What needs to be done - Without the images, output each record below as it stands.

Raw data -
— start —
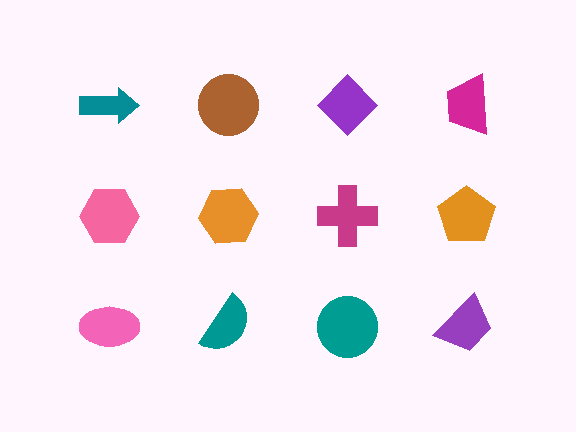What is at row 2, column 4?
An orange pentagon.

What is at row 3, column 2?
A teal semicircle.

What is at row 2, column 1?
A pink hexagon.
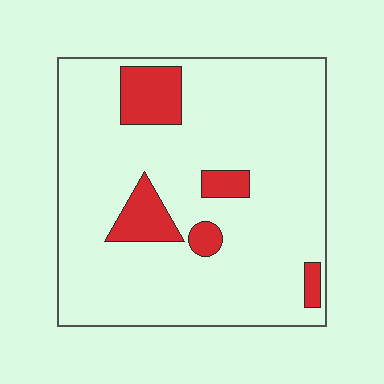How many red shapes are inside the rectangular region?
5.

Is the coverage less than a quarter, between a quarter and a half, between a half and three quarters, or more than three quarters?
Less than a quarter.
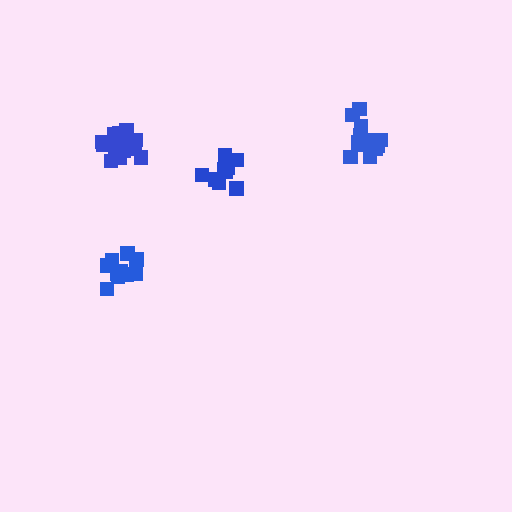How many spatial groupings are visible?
There are 4 spatial groupings.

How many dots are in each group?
Group 1: 15 dots, Group 2: 10 dots, Group 3: 14 dots, Group 4: 14 dots (53 total).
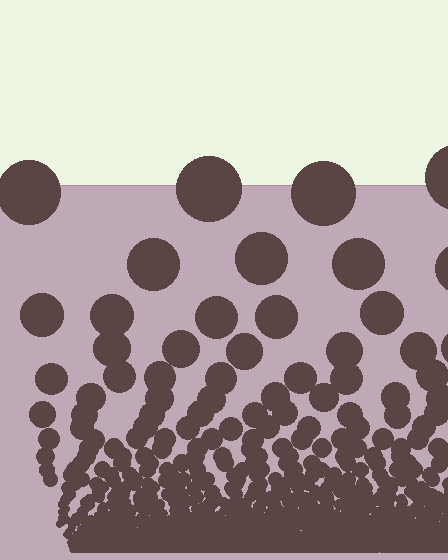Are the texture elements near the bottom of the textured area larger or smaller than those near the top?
Smaller. The gradient is inverted — elements near the bottom are smaller and denser.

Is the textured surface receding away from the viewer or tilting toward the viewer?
The surface appears to tilt toward the viewer. Texture elements get larger and sparser toward the top.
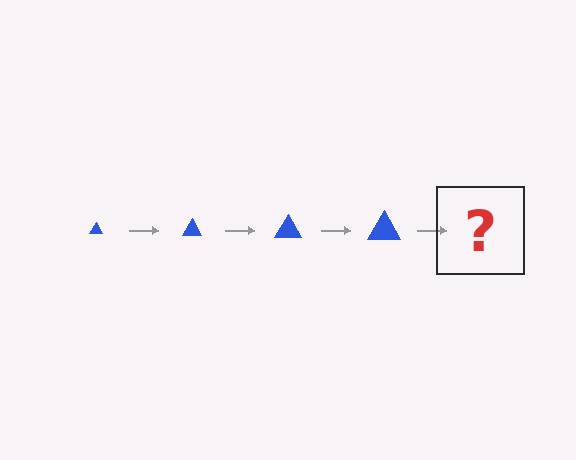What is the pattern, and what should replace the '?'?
The pattern is that the triangle gets progressively larger each step. The '?' should be a blue triangle, larger than the previous one.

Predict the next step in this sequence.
The next step is a blue triangle, larger than the previous one.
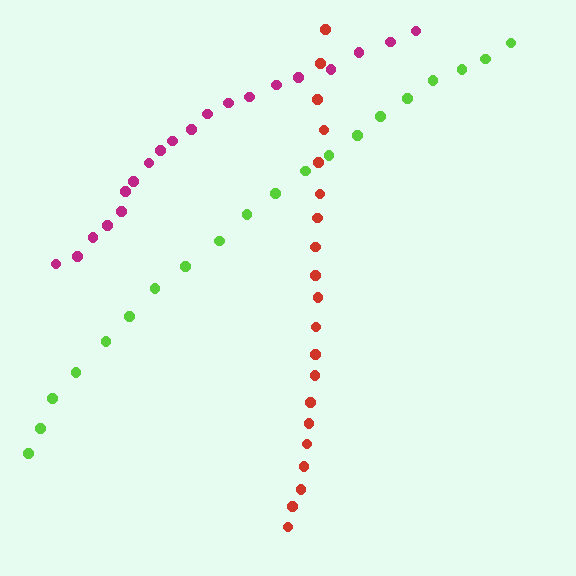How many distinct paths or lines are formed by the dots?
There are 3 distinct paths.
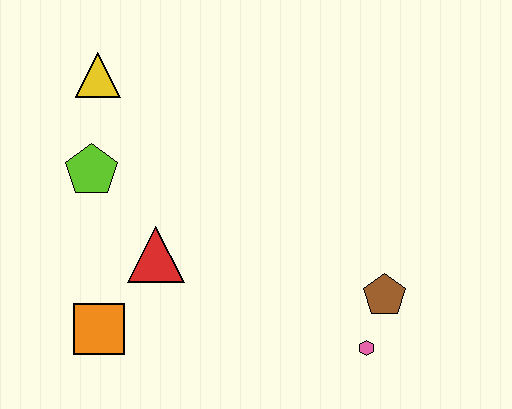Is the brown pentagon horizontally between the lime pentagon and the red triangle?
No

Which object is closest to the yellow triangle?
The lime pentagon is closest to the yellow triangle.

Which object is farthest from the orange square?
The brown pentagon is farthest from the orange square.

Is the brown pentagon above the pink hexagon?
Yes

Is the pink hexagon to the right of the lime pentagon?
Yes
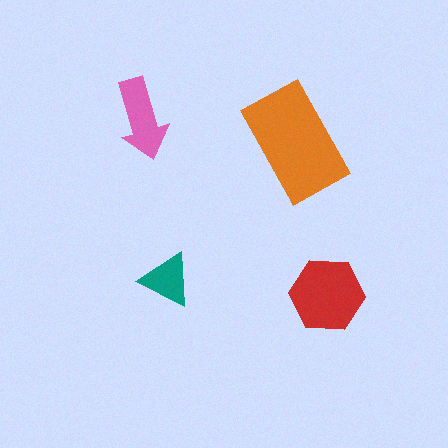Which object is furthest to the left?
The pink arrow is leftmost.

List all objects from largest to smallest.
The orange rectangle, the red hexagon, the pink arrow, the teal triangle.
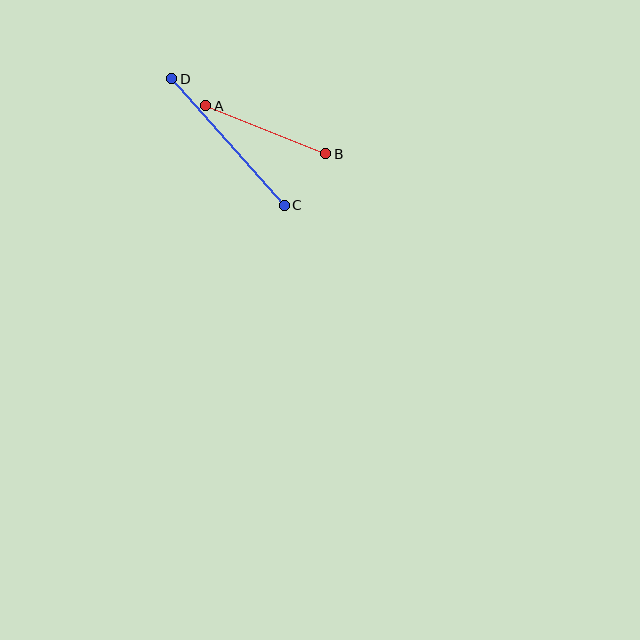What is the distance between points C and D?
The distance is approximately 169 pixels.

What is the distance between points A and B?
The distance is approximately 129 pixels.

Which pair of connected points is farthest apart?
Points C and D are farthest apart.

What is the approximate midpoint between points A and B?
The midpoint is at approximately (266, 130) pixels.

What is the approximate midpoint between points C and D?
The midpoint is at approximately (228, 142) pixels.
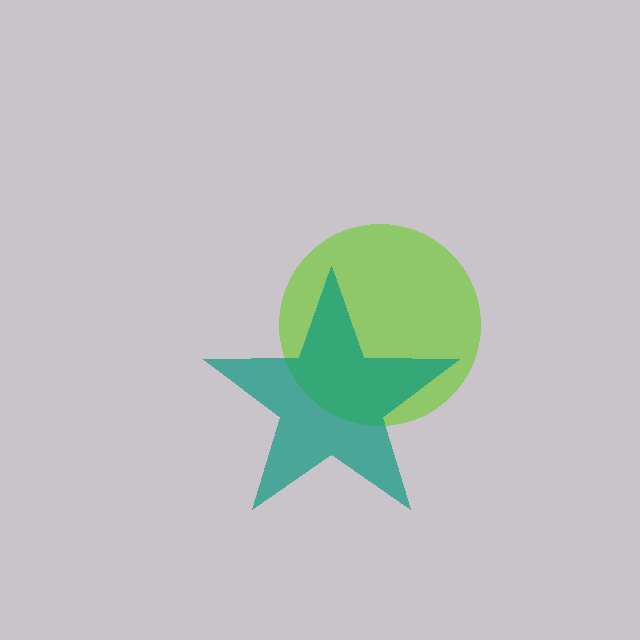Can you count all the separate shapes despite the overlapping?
Yes, there are 2 separate shapes.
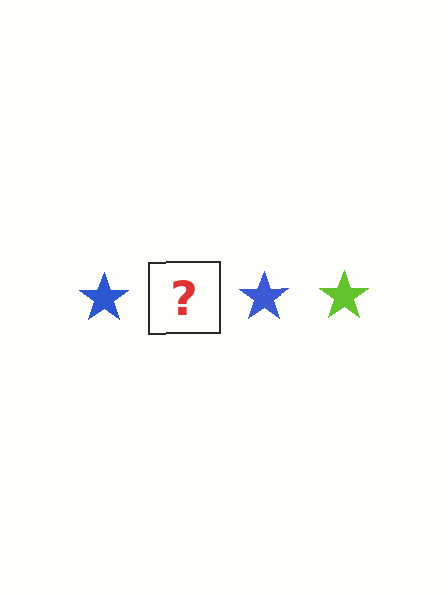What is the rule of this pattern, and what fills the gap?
The rule is that the pattern cycles through blue, lime stars. The gap should be filled with a lime star.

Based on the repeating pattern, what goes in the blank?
The blank should be a lime star.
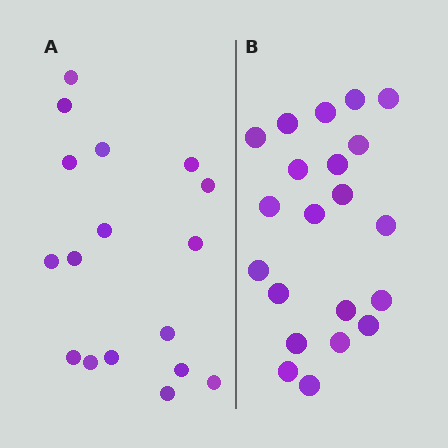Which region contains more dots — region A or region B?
Region B (the right region) has more dots.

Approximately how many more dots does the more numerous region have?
Region B has about 4 more dots than region A.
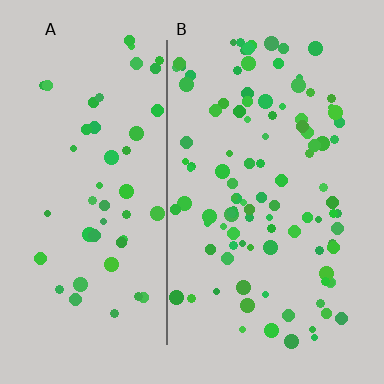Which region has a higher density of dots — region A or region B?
B (the right).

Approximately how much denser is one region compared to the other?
Approximately 2.0× — region B over region A.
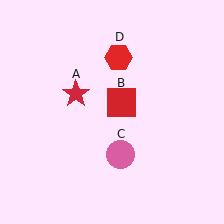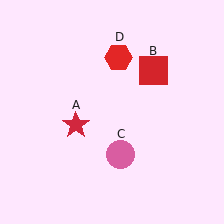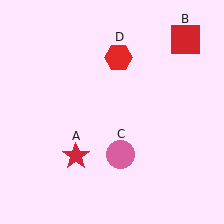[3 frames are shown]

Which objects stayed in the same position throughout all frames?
Pink circle (object C) and red hexagon (object D) remained stationary.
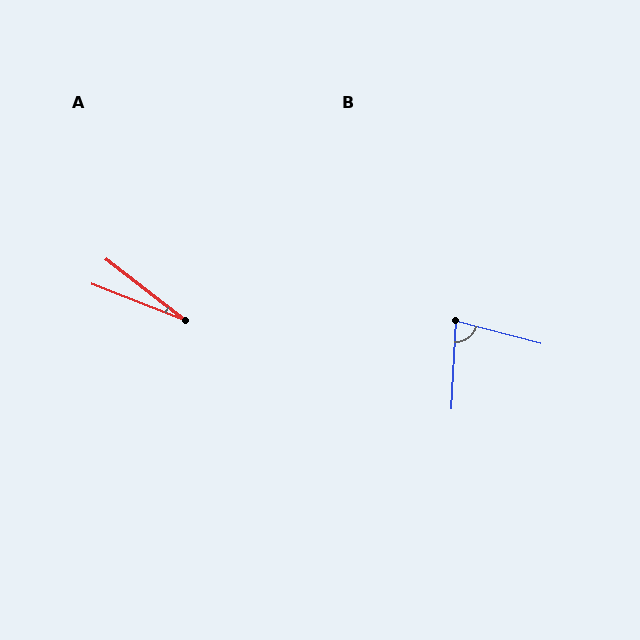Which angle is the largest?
B, at approximately 78 degrees.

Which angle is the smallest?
A, at approximately 16 degrees.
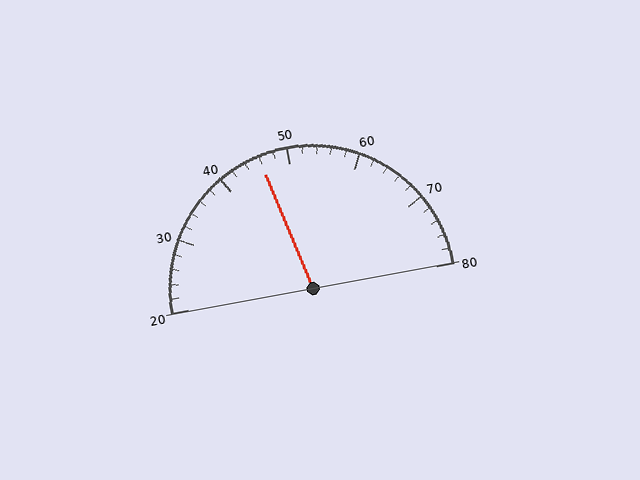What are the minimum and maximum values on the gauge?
The gauge ranges from 20 to 80.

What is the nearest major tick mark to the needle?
The nearest major tick mark is 50.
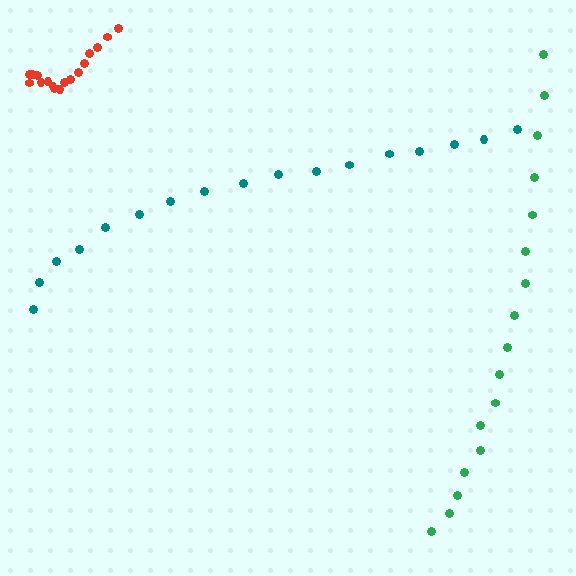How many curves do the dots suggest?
There are 3 distinct paths.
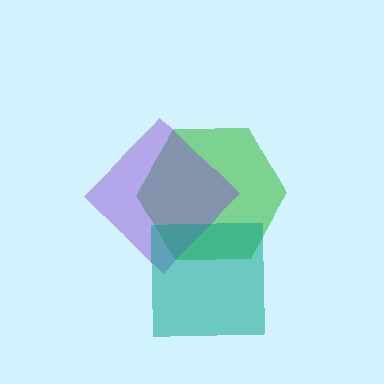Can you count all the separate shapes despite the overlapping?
Yes, there are 3 separate shapes.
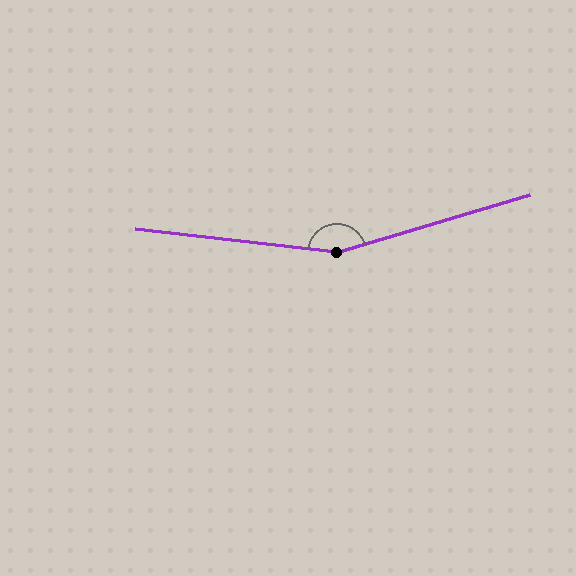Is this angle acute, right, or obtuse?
It is obtuse.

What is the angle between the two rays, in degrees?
Approximately 157 degrees.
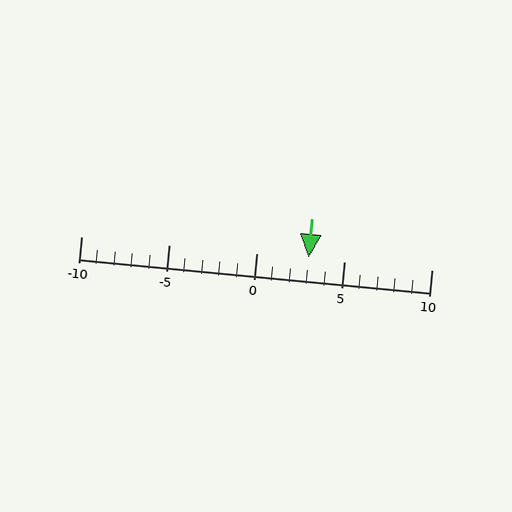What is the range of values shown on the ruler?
The ruler shows values from -10 to 10.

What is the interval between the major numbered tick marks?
The major tick marks are spaced 5 units apart.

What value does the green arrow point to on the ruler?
The green arrow points to approximately 3.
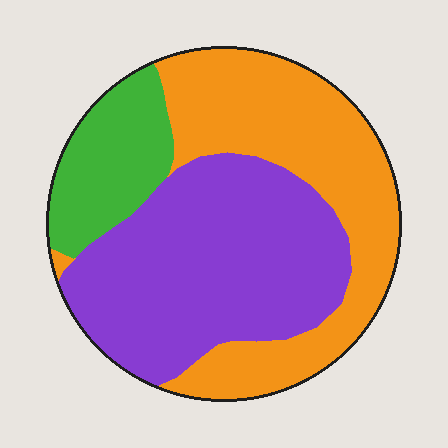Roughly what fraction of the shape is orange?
Orange takes up between a third and a half of the shape.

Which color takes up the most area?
Purple, at roughly 45%.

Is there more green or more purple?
Purple.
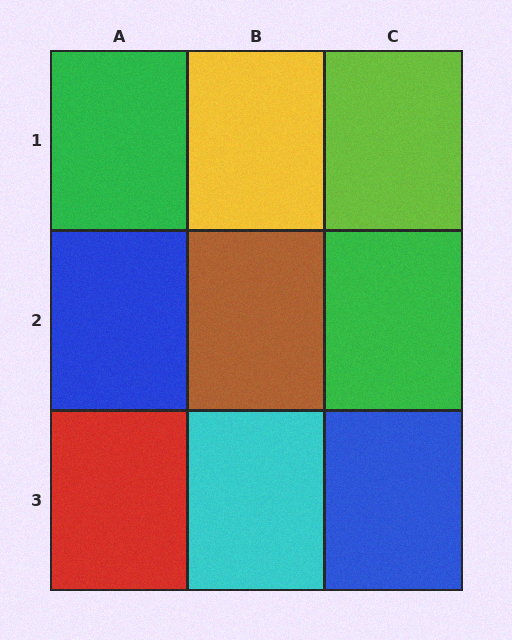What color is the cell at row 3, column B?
Cyan.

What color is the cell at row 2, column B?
Brown.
— end —
Response to the task -
What is at row 2, column 4?
An orange pentagon.

What is at row 3, column 2?
A teal semicircle.

What is at row 2, column 1?
A pink hexagon.
How many red shapes are inside the rectangular region?
5.

Is the coverage less than a quarter, between a quarter and a half, between a half and three quarters, or more than three quarters?
Less than a quarter.
How many spatial groupings are visible?
There are 4 spatial groupings.

How many dots are in each group?
Group 1: 15 dots, Group 2: 10 dots, Group 3: 14 dots, Group 4: 14 dots (53 total).
Are the texture elements near the bottom of the textured area larger or smaller than those near the top?
Smaller. The gradient is inverted — elements near the bottom are smaller and denser.

Is the textured surface receding away from the viewer or tilting toward the viewer?
The surface appears to tilt toward the viewer. Texture elements get larger and sparser toward the top.
What is the pattern, and what should replace the '?'?
The pattern is that the triangle gets progressively larger each step. The '?' should be a blue triangle, larger than the previous one.

Predict the next step in this sequence.
The next step is a blue triangle, larger than the previous one.
How many distinct paths or lines are formed by the dots?
There are 3 distinct paths.
Is the brown pentagon horizontally between the lime pentagon and the red triangle?
No

Which object is closest to the yellow triangle?
The lime pentagon is closest to the yellow triangle.

Which object is farthest from the orange square?
The brown pentagon is farthest from the orange square.

Is the brown pentagon above the pink hexagon?
Yes

Is the pink hexagon to the right of the lime pentagon?
Yes
Which object is furthest to the left?
The pink arrow is leftmost.

List all objects from largest to smallest.
The orange rectangle, the red hexagon, the pink arrow, the teal triangle.
What is the distance between points C and D?
The distance is approximately 169 pixels.

What is the distance between points A and B?
The distance is approximately 129 pixels.

Which pair of connected points is farthest apart?
Points C and D are farthest apart.

What is the approximate midpoint between points A and B?
The midpoint is at approximately (266, 130) pixels.

What is the approximate midpoint between points C and D?
The midpoint is at approximately (228, 142) pixels.
Can you count all the separate shapes despite the overlapping?
Yes, there are 2 separate shapes.
What is the rule of this pattern, and what fills the gap?
The rule is that the pattern cycles through blue, lime stars. The gap should be filled with a lime star.

Based on the repeating pattern, what goes in the blank?
The blank should be a lime star.
Which region contains more dots — region A or region B?
Region B (the right region) has more dots.

Approximately how many more dots does the more numerous region have?
Region B has about 4 more dots than region A.
Which region has a higher density of dots — region A or region B?
B (the right).

Approximately how much denser is one region compared to the other?
Approximately 2.0× — region B over region A.
[3 frames are shown]

Which objects stayed in the same position throughout all frames?
Pink circle (object C) and red hexagon (object D) remained stationary.
Which angle is the largest?
B, at approximately 78 degrees.

Which angle is the smallest?
A, at approximately 16 degrees.
What are the minimum and maximum values on the gauge?
The gauge ranges from 20 to 80.

What is the nearest major tick mark to the needle?
The nearest major tick mark is 50.
How many curves do the dots suggest?
There are 3 distinct paths.
Can you count all the separate shapes despite the overlapping?
Yes, there are 3 separate shapes.
Is this angle acute, right, or obtuse?
It is obtuse.

What is the angle between the two rays, in degrees?
Approximately 157 degrees.
What is the range of values shown on the ruler?
The ruler shows values from -10 to 10.

What is the interval between the major numbered tick marks?
The major tick marks are spaced 5 units apart.

What value does the green arrow point to on the ruler?
The green arrow points to approximately 3.
Roughly what fraction of the shape is orange?
Orange takes up between a third and a half of the shape.

Which color takes up the most area?
Purple, at roughly 45%.

Is there more green or more purple?
Purple.
What color is the cell at row 3, column B?
Cyan.

What color is the cell at row 2, column B?
Brown.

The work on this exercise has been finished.